--- BEGIN ---

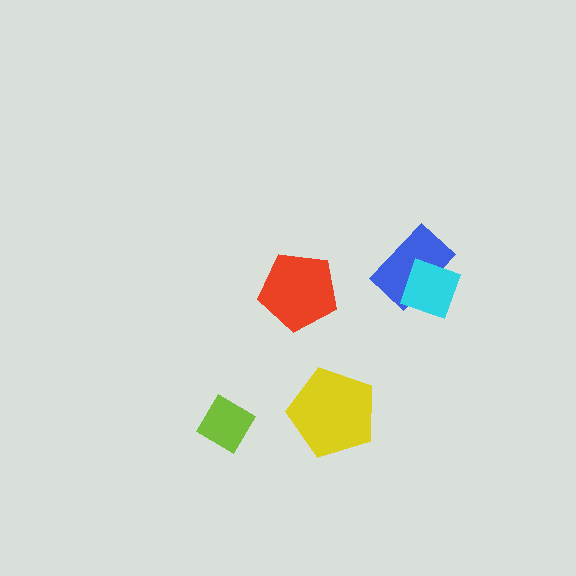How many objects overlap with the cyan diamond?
1 object overlaps with the cyan diamond.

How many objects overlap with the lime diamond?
0 objects overlap with the lime diamond.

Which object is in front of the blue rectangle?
The cyan diamond is in front of the blue rectangle.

--- END ---

• _YOUR GOAL_
Output, exactly, all the records above; include no pictures.

• _SOLUTION FOR THIS TASK_
How many objects overlap with the cyan diamond?
1 object overlaps with the cyan diamond.

How many objects overlap with the lime diamond?
0 objects overlap with the lime diamond.

Which object is in front of the blue rectangle?
The cyan diamond is in front of the blue rectangle.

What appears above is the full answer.